■ Work required ■
The expected response is the complete listing below, restated exactly, with its pictures omitted.
◇ ◇ ◇
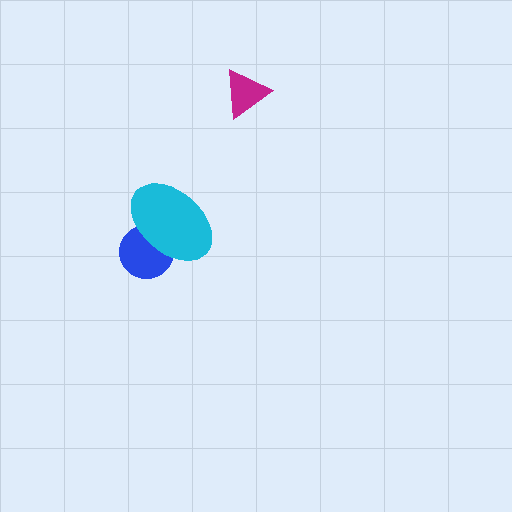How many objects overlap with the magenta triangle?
0 objects overlap with the magenta triangle.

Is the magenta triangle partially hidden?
No, no other shape covers it.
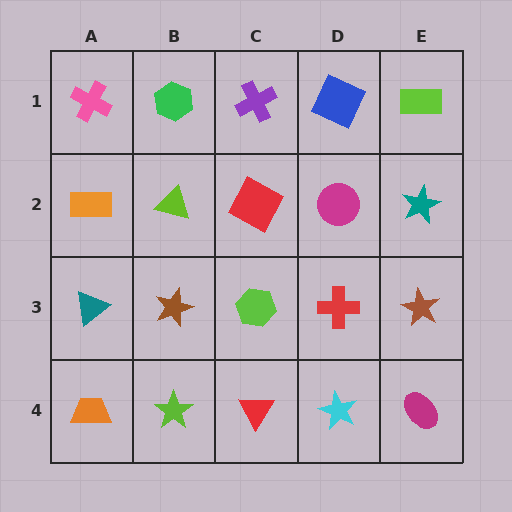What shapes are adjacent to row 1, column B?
A lime triangle (row 2, column B), a pink cross (row 1, column A), a purple cross (row 1, column C).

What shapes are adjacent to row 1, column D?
A magenta circle (row 2, column D), a purple cross (row 1, column C), a lime rectangle (row 1, column E).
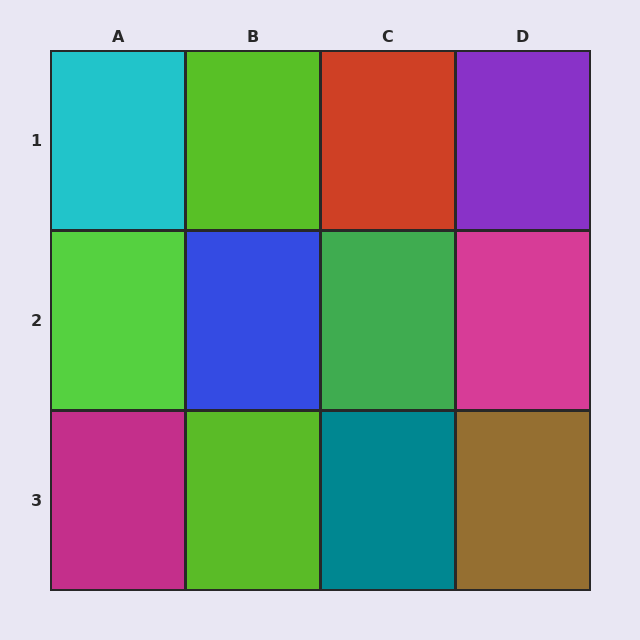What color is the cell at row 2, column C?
Green.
◇ ◇ ◇
■ Answer to the problem ■
How many objects overlap with the magenta triangle?
0 objects overlap with the magenta triangle.

Is the magenta triangle partially hidden?
No, no other shape covers it.
What shapes are adjacent to row 1, column B?
A lime triangle (row 2, column B), a pink cross (row 1, column A), a purple cross (row 1, column C).

What shapes are adjacent to row 1, column D?
A magenta circle (row 2, column D), a purple cross (row 1, column C), a lime rectangle (row 1, column E).
What color is the cell at row 2, column C?
Green.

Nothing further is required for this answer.